▸ Goal: Using the entries below, output exactly the line containing "How many circles" and all lines that follow it to the end.

▸ Dataset extract:
# # # # #

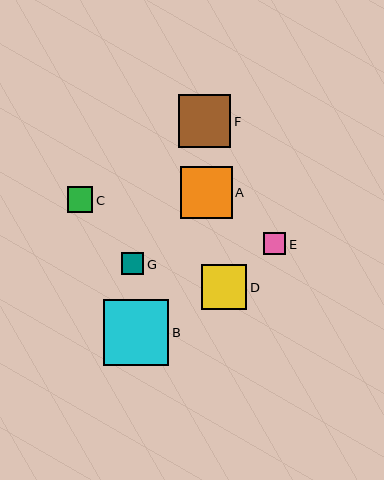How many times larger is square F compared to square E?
Square F is approximately 2.4 times the size of square E.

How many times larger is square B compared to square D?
Square B is approximately 1.4 times the size of square D.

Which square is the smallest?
Square G is the smallest with a size of approximately 22 pixels.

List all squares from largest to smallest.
From largest to smallest: B, F, A, D, C, E, G.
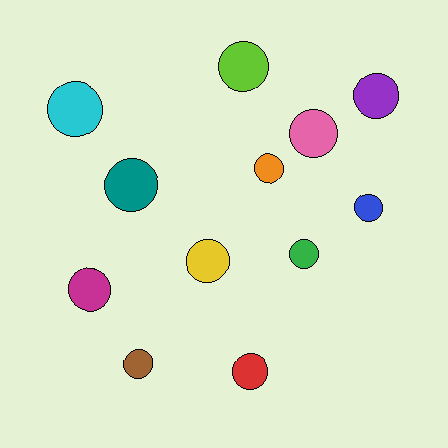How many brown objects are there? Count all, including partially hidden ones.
There is 1 brown object.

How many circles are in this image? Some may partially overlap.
There are 12 circles.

# # # # #

▸ Worked answer:
How many circles are in this image? Some may partially overlap.
There are 12 circles.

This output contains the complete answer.